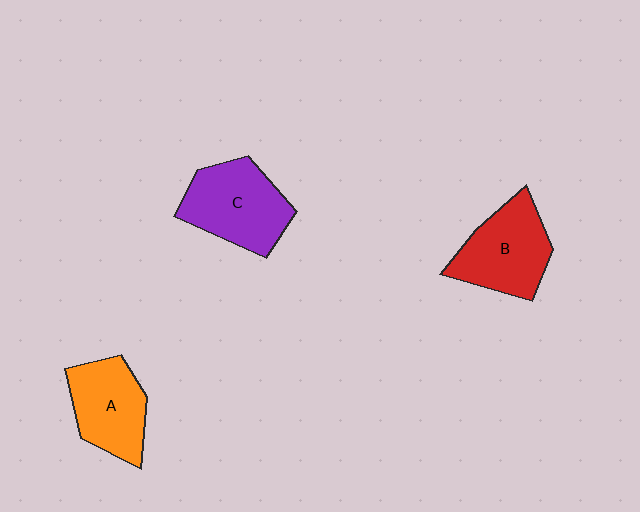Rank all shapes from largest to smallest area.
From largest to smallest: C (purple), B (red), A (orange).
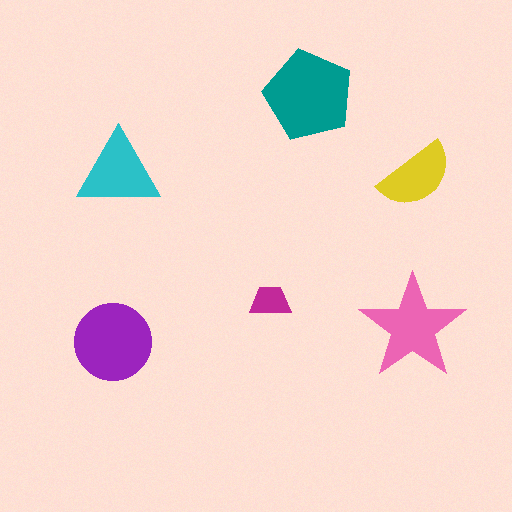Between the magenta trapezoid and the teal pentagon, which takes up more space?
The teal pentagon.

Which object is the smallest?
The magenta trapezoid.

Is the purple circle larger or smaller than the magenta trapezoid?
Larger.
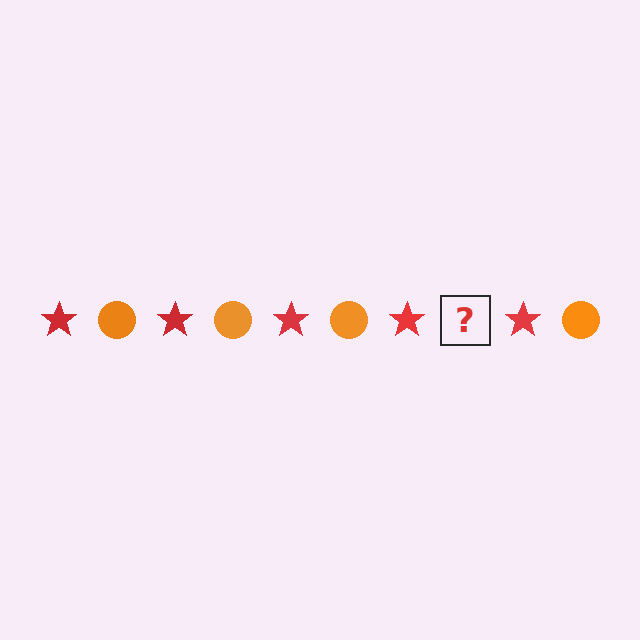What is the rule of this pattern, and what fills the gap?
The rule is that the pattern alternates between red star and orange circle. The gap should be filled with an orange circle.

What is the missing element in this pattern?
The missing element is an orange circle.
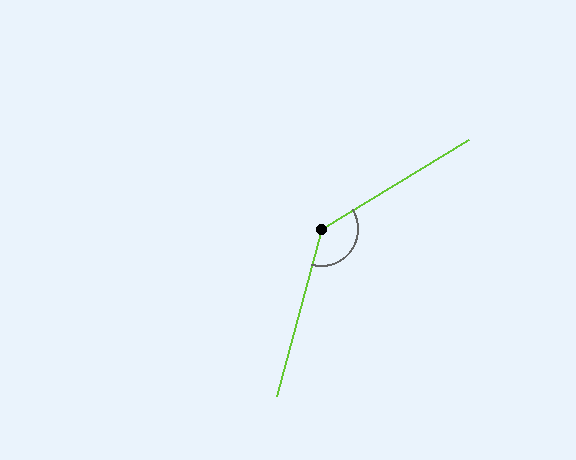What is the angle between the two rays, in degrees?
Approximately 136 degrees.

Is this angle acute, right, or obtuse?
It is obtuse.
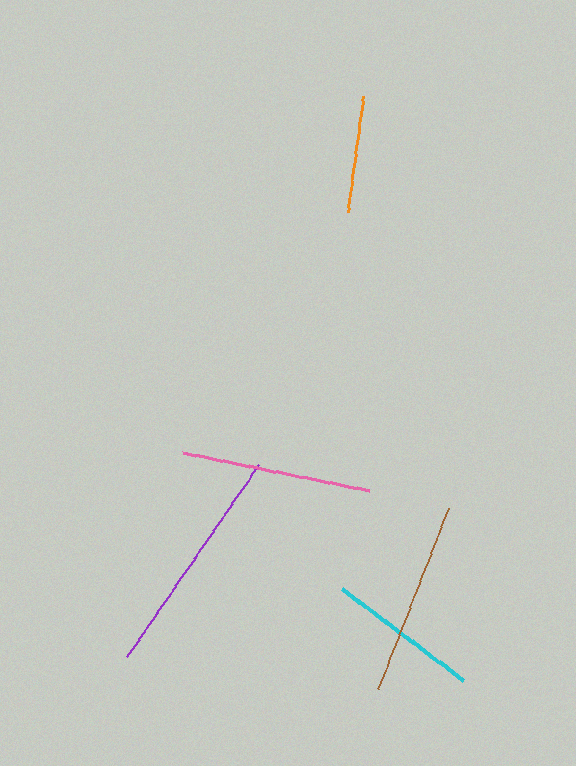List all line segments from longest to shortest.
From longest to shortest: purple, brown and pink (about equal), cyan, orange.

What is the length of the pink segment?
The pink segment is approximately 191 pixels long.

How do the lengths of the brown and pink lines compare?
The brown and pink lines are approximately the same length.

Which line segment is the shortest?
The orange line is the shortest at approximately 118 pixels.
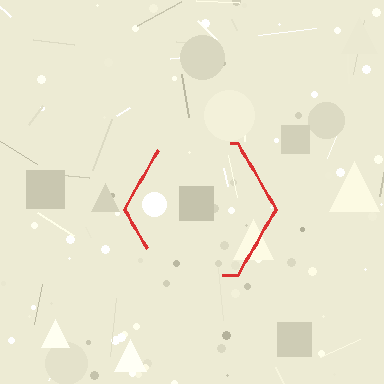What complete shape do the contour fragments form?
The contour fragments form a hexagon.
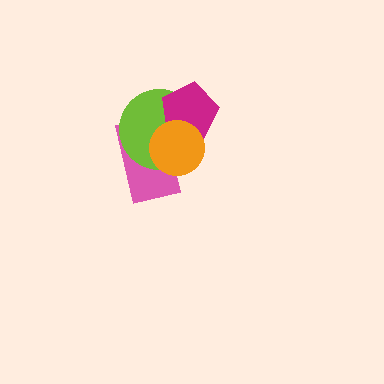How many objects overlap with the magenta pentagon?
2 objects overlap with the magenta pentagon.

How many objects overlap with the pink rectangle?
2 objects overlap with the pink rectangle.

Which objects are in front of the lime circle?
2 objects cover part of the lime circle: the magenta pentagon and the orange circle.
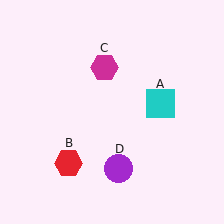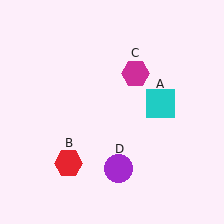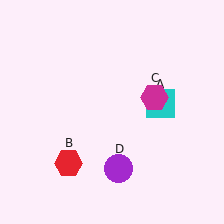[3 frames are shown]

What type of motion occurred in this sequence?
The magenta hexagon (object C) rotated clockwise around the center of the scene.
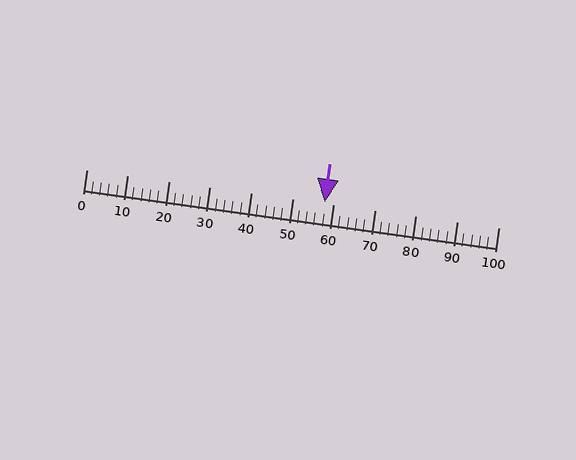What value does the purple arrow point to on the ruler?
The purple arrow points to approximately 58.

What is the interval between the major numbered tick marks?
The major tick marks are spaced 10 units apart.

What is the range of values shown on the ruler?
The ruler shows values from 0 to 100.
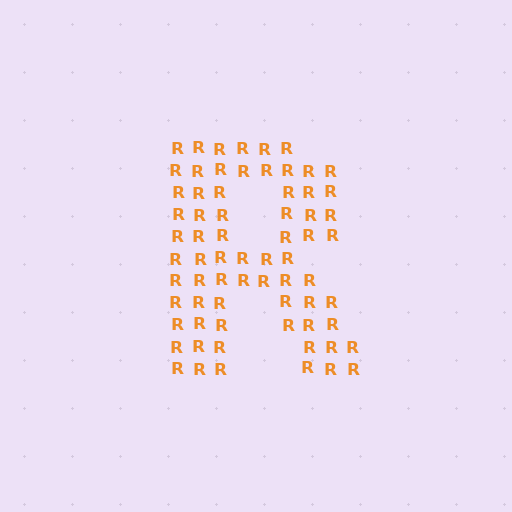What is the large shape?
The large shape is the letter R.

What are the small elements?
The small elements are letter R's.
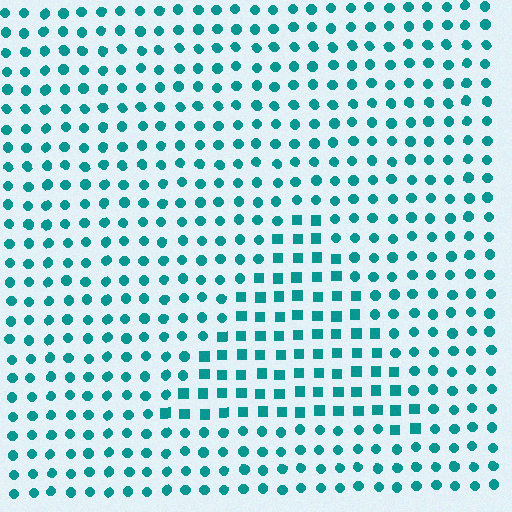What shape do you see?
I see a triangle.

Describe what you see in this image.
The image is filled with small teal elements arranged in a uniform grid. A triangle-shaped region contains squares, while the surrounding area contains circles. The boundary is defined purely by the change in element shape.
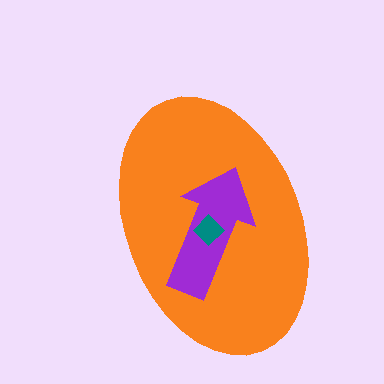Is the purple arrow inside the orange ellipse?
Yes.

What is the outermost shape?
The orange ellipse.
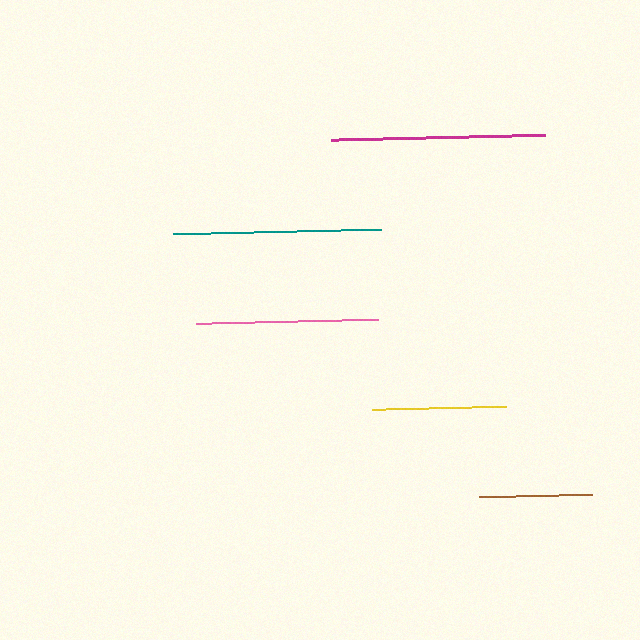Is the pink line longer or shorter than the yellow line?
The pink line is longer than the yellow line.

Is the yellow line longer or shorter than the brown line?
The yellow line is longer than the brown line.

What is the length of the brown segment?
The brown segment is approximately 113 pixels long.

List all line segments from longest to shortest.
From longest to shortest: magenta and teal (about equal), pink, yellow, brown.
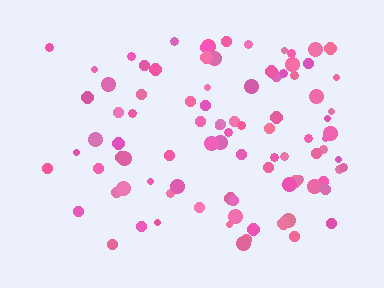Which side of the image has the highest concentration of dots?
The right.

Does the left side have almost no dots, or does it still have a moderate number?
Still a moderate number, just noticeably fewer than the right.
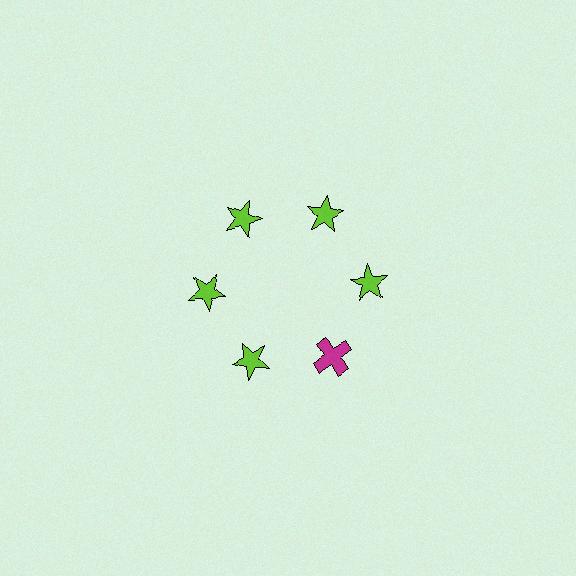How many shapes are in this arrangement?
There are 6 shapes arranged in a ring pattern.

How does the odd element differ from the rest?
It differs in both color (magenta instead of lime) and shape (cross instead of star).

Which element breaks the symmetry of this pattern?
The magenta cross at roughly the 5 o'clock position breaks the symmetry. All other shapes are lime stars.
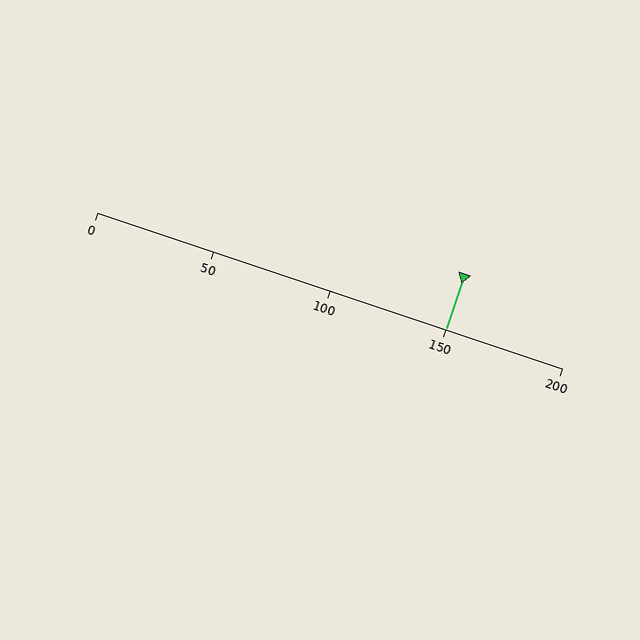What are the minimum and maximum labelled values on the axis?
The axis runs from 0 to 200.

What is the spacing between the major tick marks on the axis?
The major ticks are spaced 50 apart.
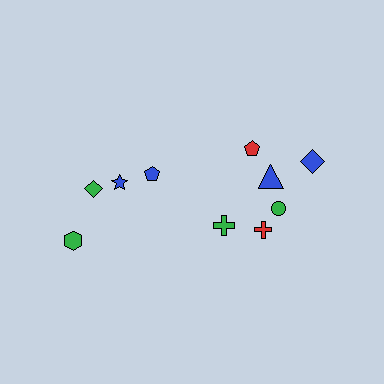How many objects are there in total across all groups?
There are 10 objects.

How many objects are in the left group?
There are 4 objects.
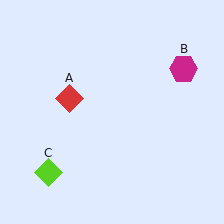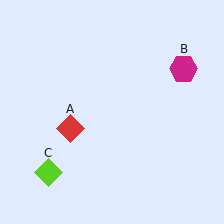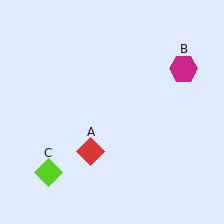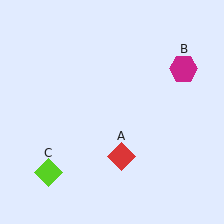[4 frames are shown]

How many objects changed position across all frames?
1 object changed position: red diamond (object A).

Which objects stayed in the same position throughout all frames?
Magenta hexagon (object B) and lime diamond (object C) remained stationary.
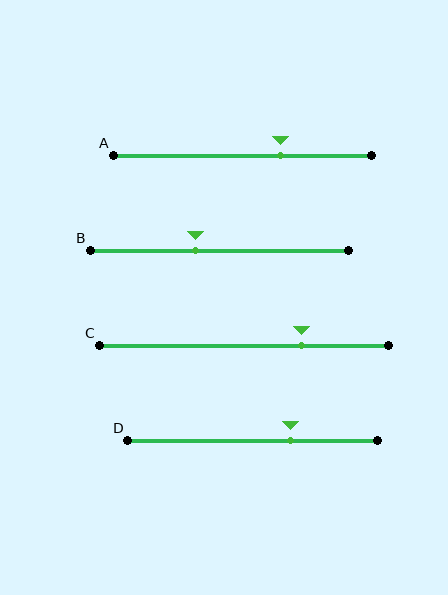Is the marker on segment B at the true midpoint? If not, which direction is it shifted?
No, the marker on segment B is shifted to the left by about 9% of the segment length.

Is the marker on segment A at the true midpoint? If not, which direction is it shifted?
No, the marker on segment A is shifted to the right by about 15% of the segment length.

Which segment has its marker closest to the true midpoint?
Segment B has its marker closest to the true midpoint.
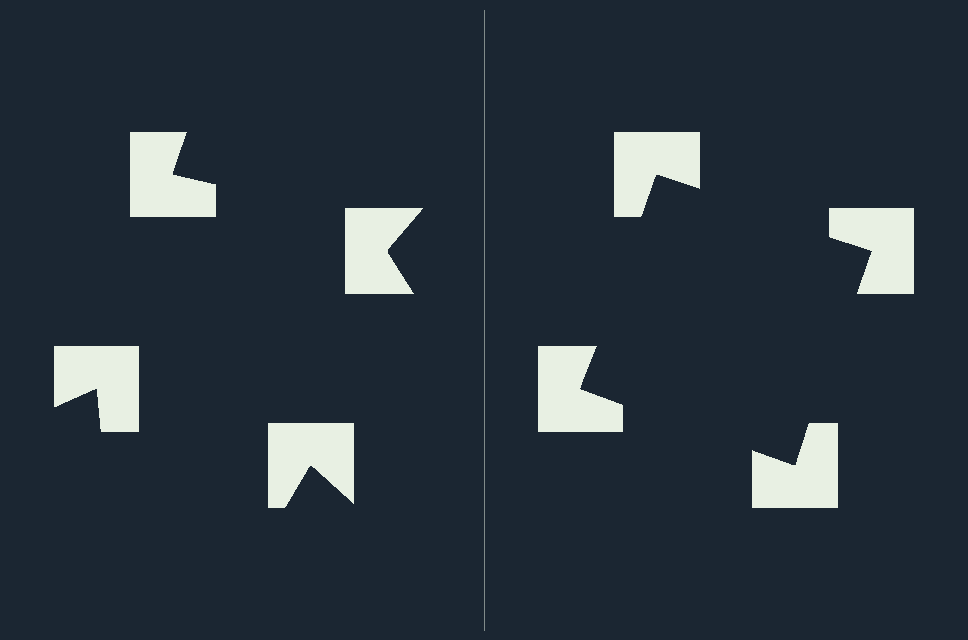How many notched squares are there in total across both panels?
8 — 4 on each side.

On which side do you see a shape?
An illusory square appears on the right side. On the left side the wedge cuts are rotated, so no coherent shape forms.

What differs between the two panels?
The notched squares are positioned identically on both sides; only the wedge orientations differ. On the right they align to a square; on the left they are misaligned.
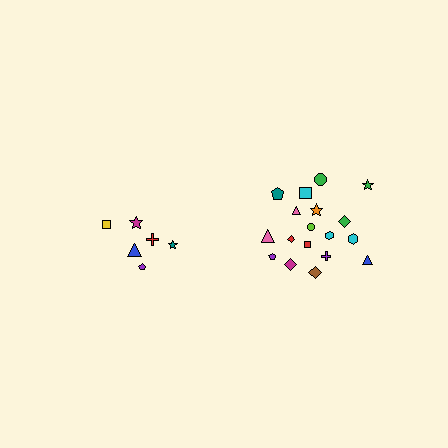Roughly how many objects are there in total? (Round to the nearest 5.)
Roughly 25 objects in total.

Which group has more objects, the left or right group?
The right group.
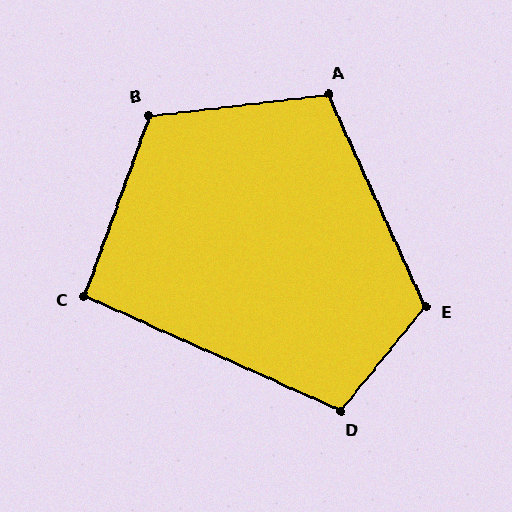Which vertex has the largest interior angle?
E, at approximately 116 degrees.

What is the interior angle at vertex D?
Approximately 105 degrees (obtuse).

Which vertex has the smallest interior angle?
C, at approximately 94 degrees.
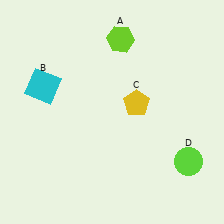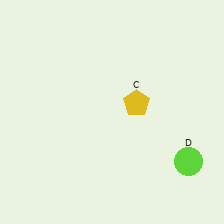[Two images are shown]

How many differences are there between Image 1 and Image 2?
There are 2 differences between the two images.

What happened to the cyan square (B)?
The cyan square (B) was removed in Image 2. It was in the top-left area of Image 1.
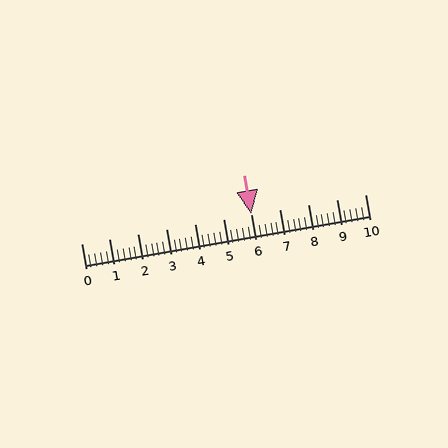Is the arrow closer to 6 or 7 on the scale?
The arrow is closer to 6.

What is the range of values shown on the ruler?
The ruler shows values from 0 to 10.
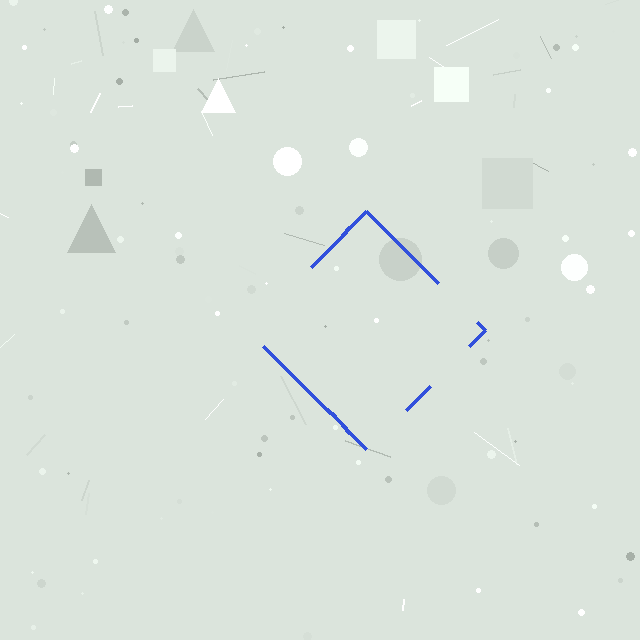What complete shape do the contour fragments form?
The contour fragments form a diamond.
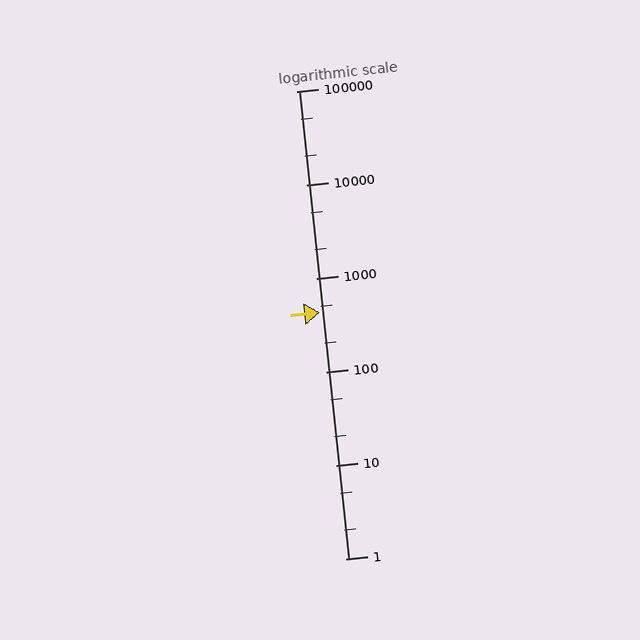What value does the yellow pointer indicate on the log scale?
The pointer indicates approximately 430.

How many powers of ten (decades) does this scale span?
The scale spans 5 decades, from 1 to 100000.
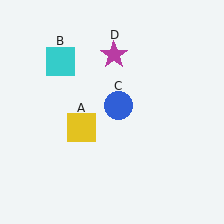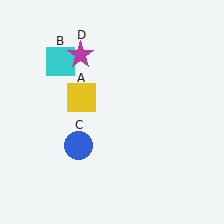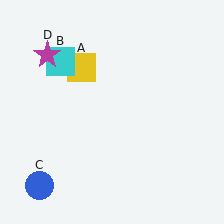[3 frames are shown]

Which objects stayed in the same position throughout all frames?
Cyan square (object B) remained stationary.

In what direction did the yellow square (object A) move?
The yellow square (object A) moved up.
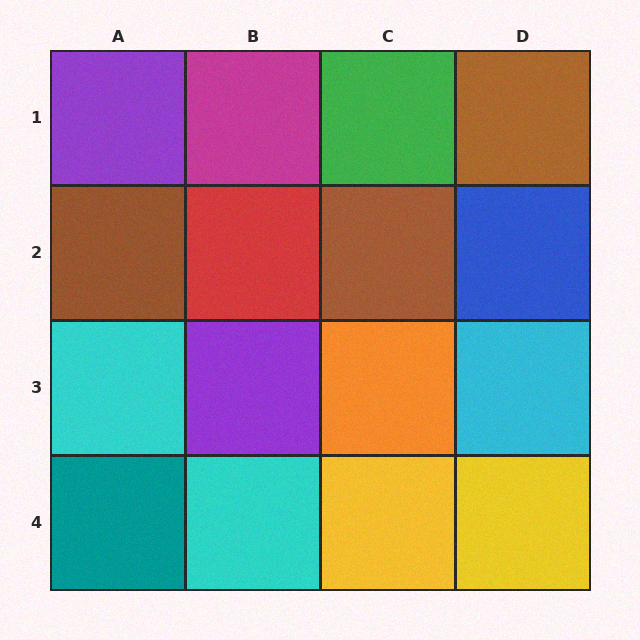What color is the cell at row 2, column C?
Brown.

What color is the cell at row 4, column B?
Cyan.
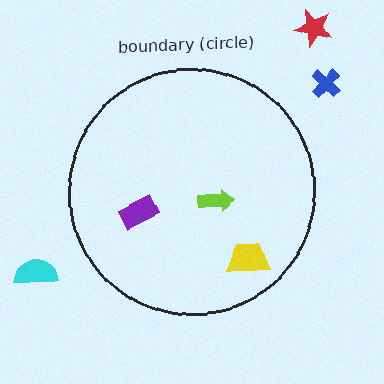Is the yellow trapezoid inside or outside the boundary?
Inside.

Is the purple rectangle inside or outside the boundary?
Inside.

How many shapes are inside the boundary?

-=-=-

STATED TASK.
Reproduce exactly the lines from the one with "Which vertex has the largest interior angle?" to the bottom of the listing, both ends included, and nothing else. Skip the pictures.

FINAL RESULT.
Which vertex has the largest interior angle?
E, at approximately 116 degrees.

What is the interior angle at vertex D?
Approximately 105 degrees (obtuse).

Which vertex has the smallest interior angle?
C, at approximately 94 degrees.
[Two images are shown]

How many differences are there between Image 1 and Image 2?
There are 2 differences between the two images.

What happened to the cyan square (B)?
The cyan square (B) was removed in Image 2. It was in the top-left area of Image 1.
Is the arrow closer to 6 or 7 on the scale?
The arrow is closer to 6.

What is the range of values shown on the ruler?
The ruler shows values from 0 to 10.
What complete shape do the contour fragments form?
The contour fragments form a diamond.
What value does the yellow pointer indicate on the log scale?
The pointer indicates approximately 430.

How many powers of ten (decades) does this scale span?
The scale spans 5 decades, from 1 to 100000.
[3 frames are shown]

Which objects stayed in the same position throughout all frames?
Cyan square (object B) remained stationary.

In what direction did the yellow square (object A) move?
The yellow square (object A) moved up.
What color is the cell at row 2, column C?
Brown.

What color is the cell at row 4, column B?
Cyan.
Is the yellow trapezoid inside or outside the boundary?
Inside.

Is the purple rectangle inside or outside the boundary?
Inside.

How many shapes are inside the boundary?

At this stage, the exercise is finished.